Task description — Write each line word for word, from the line that contains "In which compass" through the last line of the material below.

--

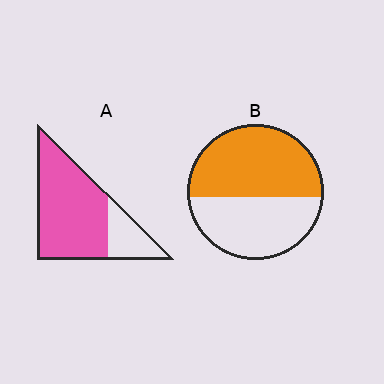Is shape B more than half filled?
Yes.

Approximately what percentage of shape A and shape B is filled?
A is approximately 75% and B is approximately 55%.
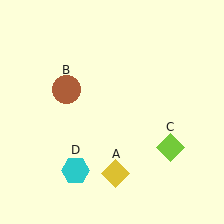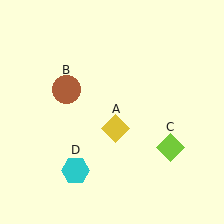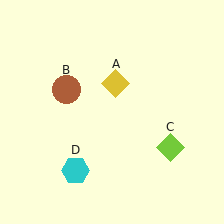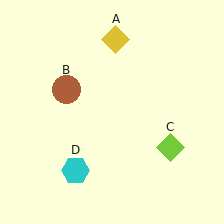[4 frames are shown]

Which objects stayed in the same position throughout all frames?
Brown circle (object B) and lime diamond (object C) and cyan hexagon (object D) remained stationary.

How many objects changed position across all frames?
1 object changed position: yellow diamond (object A).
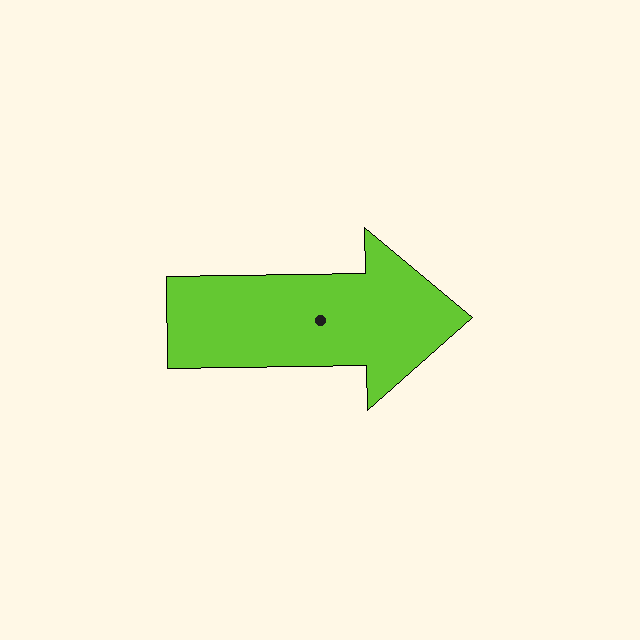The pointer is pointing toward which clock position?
Roughly 3 o'clock.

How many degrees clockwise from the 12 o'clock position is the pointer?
Approximately 89 degrees.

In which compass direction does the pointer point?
East.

--

Completed task —
In which compass direction does the pointer point?
East.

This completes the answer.